[BEGIN Information shown]

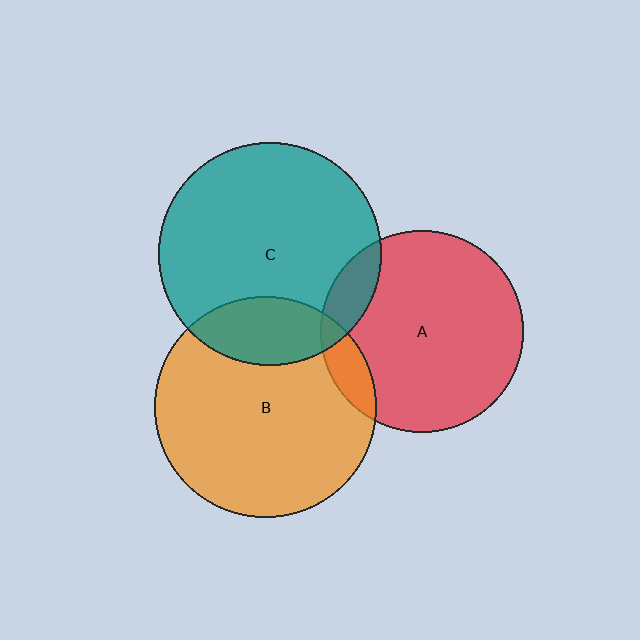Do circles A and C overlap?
Yes.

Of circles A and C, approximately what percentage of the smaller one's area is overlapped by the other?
Approximately 10%.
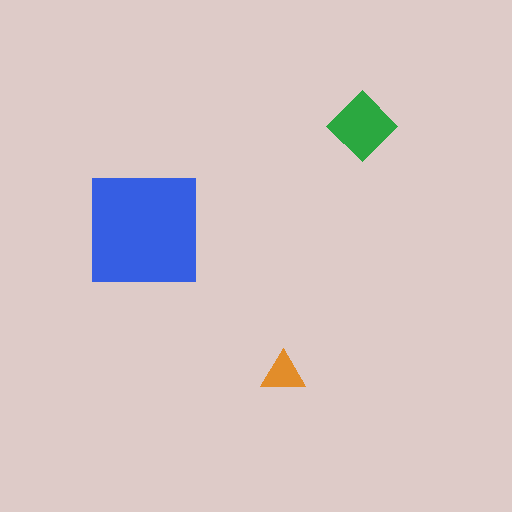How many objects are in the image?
There are 3 objects in the image.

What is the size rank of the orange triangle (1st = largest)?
3rd.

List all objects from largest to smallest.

[END Information shown]

Set the listing down in full and exactly. Pictures within it should not appear in the copy.

Do circles A and C overlap?
Yes.

Of circles A and C, approximately what percentage of the smaller one's area is overlapped by the other?
Approximately 10%.
How many objects are in the image?
There are 3 objects in the image.

What is the size rank of the orange triangle (1st = largest)?
3rd.

List all objects from largest to smallest.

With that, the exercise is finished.